- [Task prompt]: Copy out every record below exactly as written, but leave out any pictures.

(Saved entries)
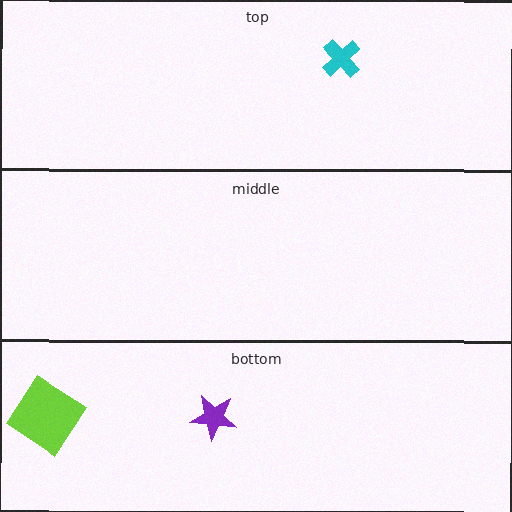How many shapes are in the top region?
1.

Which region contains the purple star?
The bottom region.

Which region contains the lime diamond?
The bottom region.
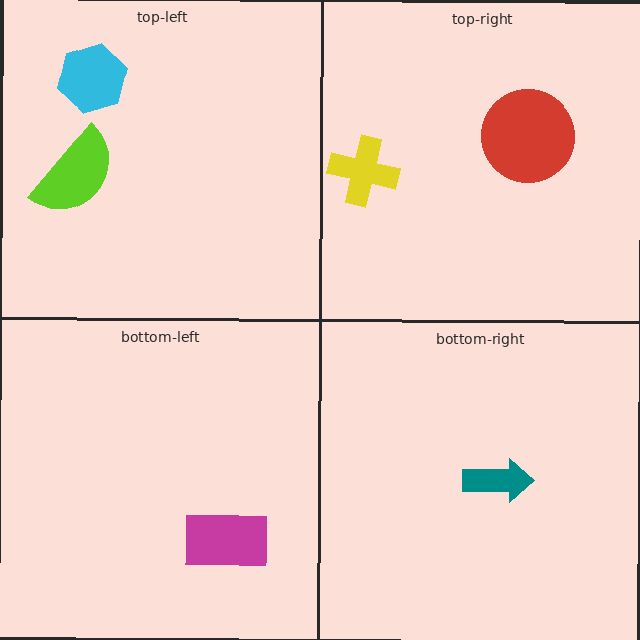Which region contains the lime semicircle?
The top-left region.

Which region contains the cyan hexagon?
The top-left region.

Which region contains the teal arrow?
The bottom-right region.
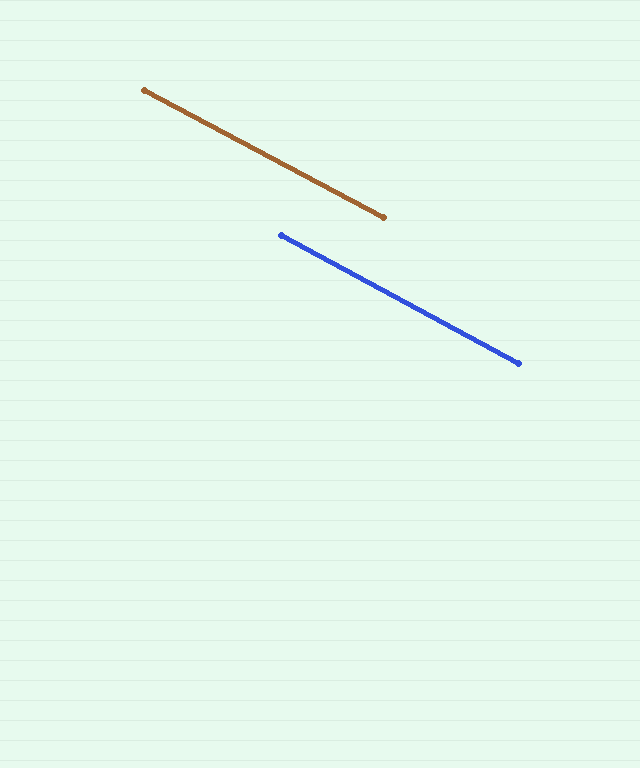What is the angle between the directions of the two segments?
Approximately 0 degrees.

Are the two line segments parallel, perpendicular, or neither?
Parallel — their directions differ by only 0.4°.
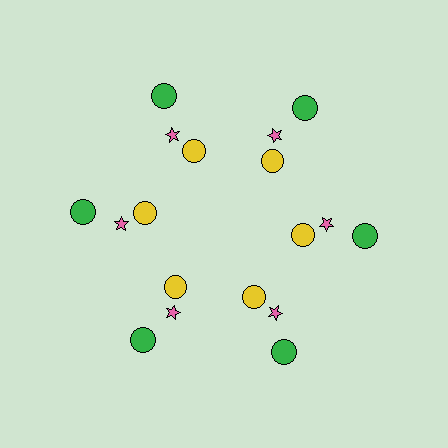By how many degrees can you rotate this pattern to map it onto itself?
The pattern maps onto itself every 60 degrees of rotation.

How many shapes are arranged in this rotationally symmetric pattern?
There are 18 shapes, arranged in 6 groups of 3.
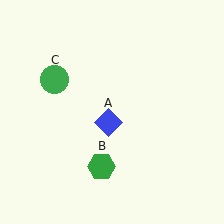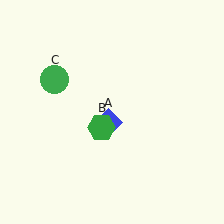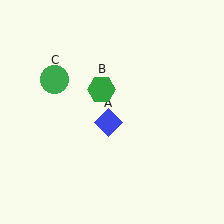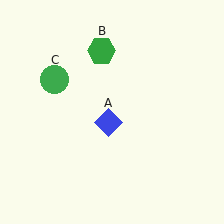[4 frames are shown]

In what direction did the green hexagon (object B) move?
The green hexagon (object B) moved up.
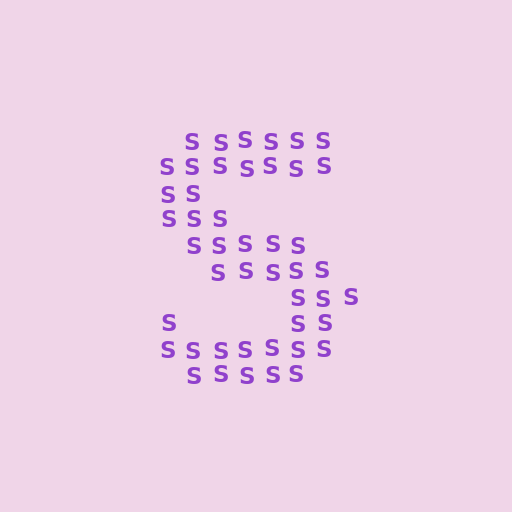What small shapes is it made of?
It is made of small letter S's.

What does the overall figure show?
The overall figure shows the letter S.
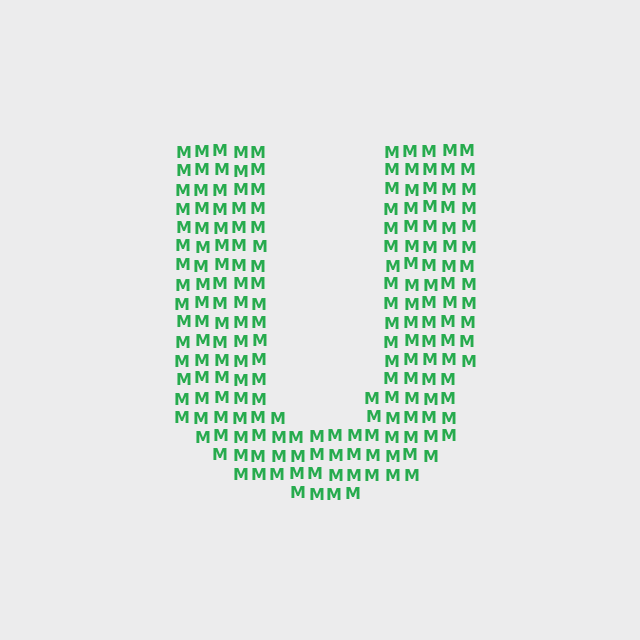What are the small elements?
The small elements are letter M's.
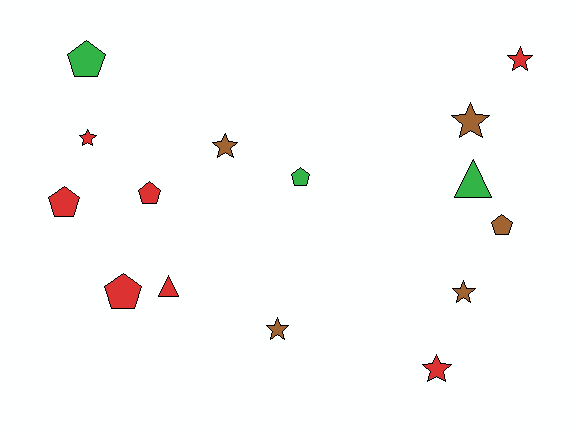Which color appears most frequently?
Red, with 7 objects.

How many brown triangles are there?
There are no brown triangles.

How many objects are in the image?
There are 15 objects.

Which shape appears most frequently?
Star, with 7 objects.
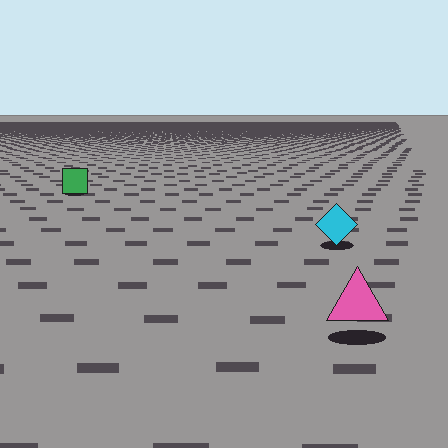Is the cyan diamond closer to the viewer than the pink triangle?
No. The pink triangle is closer — you can tell from the texture gradient: the ground texture is coarser near it.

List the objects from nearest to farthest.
From nearest to farthest: the pink triangle, the cyan diamond, the green square.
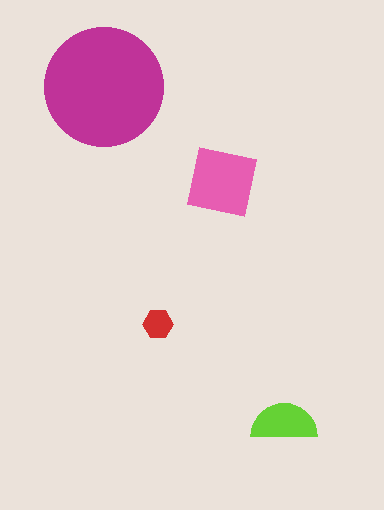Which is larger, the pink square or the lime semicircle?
The pink square.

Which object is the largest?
The magenta circle.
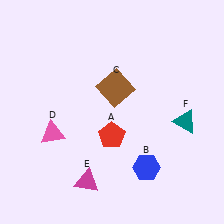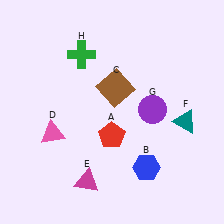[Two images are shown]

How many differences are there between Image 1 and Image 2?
There are 2 differences between the two images.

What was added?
A purple circle (G), a green cross (H) were added in Image 2.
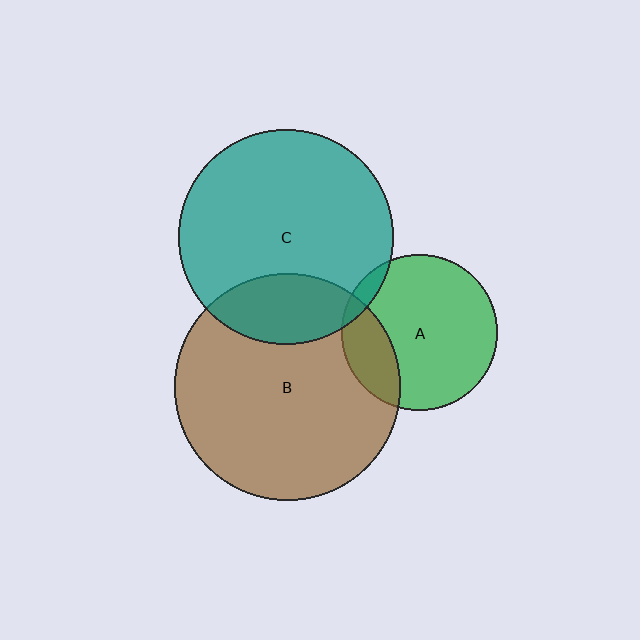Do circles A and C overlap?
Yes.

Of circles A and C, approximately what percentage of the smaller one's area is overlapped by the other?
Approximately 5%.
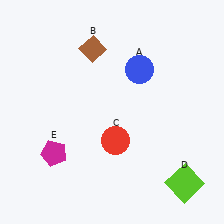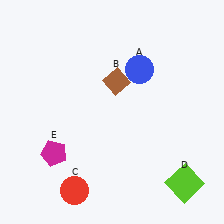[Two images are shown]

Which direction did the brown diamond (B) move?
The brown diamond (B) moved down and to the right.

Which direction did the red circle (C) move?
The red circle (C) moved down and to the left.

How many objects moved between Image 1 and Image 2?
2 objects moved between the two images.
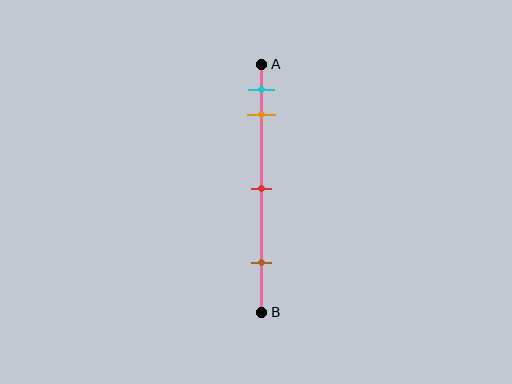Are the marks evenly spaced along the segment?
No, the marks are not evenly spaced.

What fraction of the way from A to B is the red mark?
The red mark is approximately 50% (0.5) of the way from A to B.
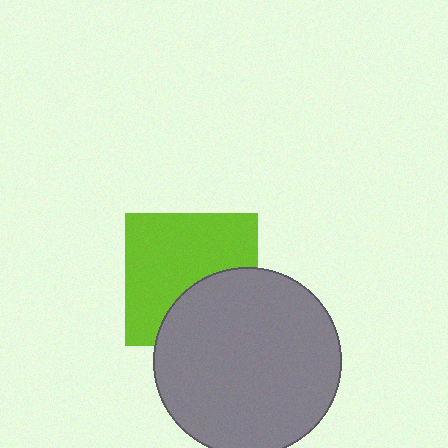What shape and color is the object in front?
The object in front is a gray circle.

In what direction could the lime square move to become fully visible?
The lime square could move up. That would shift it out from behind the gray circle entirely.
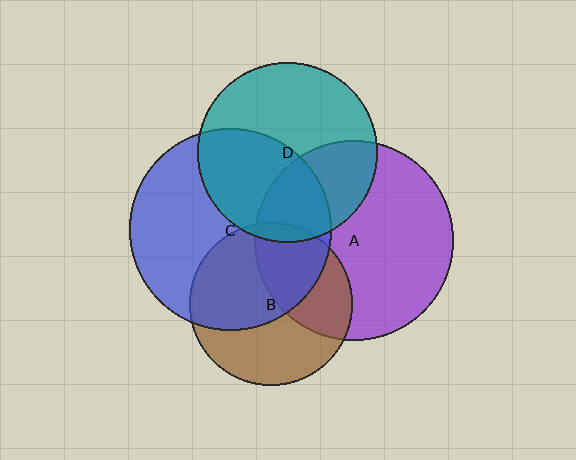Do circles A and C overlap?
Yes.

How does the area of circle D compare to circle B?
Approximately 1.2 times.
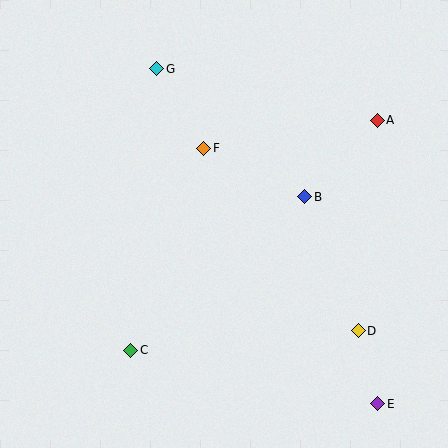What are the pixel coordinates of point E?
Point E is at (378, 404).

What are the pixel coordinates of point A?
Point A is at (377, 120).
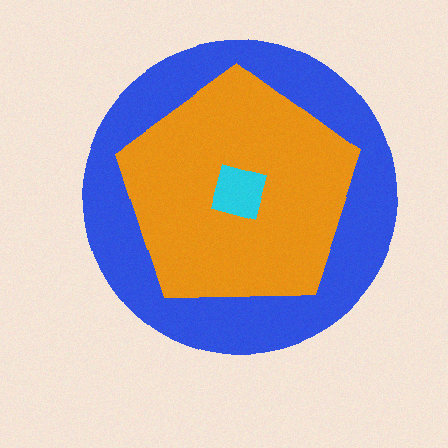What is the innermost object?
The cyan square.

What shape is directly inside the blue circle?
The orange pentagon.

- [Exercise result]:
How many shapes are in the top region?
1.

Which region contains the purple star?
The bottom region.

Which region contains the lime diamond?
The bottom region.
Which region contains the lime semicircle?
The top-left region.

Which region contains the cyan hexagon?
The top-left region.

Which region contains the teal arrow?
The bottom-right region.
What is the angle between the directions of the two segments?
Approximately 0 degrees.

Are the two line segments parallel, perpendicular, or neither?
Parallel — their directions differ by only 0.4°.
By how many degrees can you rotate this pattern to map it onto itself?
The pattern maps onto itself every 60 degrees of rotation.

How many shapes are arranged in this rotationally symmetric pattern?
There are 18 shapes, arranged in 6 groups of 3.
[4 frames are shown]

In what direction did the green hexagon (object B) move?
The green hexagon (object B) moved up.
What small shapes is it made of?
It is made of small letter S's.

What does the overall figure show?
The overall figure shows the letter S.
What are the small elements?
The small elements are letter M's.
Which color appears most frequently?
Red, with 7 objects.

How many brown triangles are there?
There are no brown triangles.

How many objects are in the image?
There are 15 objects.

Which shape appears most frequently?
Star, with 7 objects.
Is the cyan diamond closer to the viewer than the pink triangle?
No. The pink triangle is closer — you can tell from the texture gradient: the ground texture is coarser near it.

List the objects from nearest to farthest.
From nearest to farthest: the pink triangle, the cyan diamond, the green square.
Which is larger, the pink square or the lime semicircle?
The pink square.

Which object is the largest?
The magenta circle.
[Two images are shown]

How many differences are there between Image 1 and Image 2?
There are 2 differences between the two images.

What was added?
A purple circle (G), a green cross (H) were added in Image 2.
Do circles A and C overlap?
Yes.

Of circles A and C, approximately what percentage of the smaller one's area is overlapped by the other?
Approximately 5%.
[Two images are shown]

Which direction did the brown diamond (B) move?
The brown diamond (B) moved down and to the right.

Which direction did the red circle (C) move?
The red circle (C) moved down and to the left.

How many objects moved between Image 1 and Image 2?
2 objects moved between the two images.
Are the marks evenly spaced along the segment?
No, the marks are not evenly spaced.

What fraction of the way from A to B is the red mark?
The red mark is approximately 50% (0.5) of the way from A to B.
What shape and color is the object in front?
The object in front is a gray circle.

In what direction could the lime square move to become fully visible?
The lime square could move up. That would shift it out from behind the gray circle entirely.
Do circles A and C overlap?
Yes.

How does the area of circle D compare to circle B?
Approximately 1.2 times.
What are the pixel coordinates of point E?
Point E is at (378, 404).

What are the pixel coordinates of point A?
Point A is at (377, 120).
What is the innermost object?
The cyan square.

What shape is directly inside the blue circle?
The orange pentagon.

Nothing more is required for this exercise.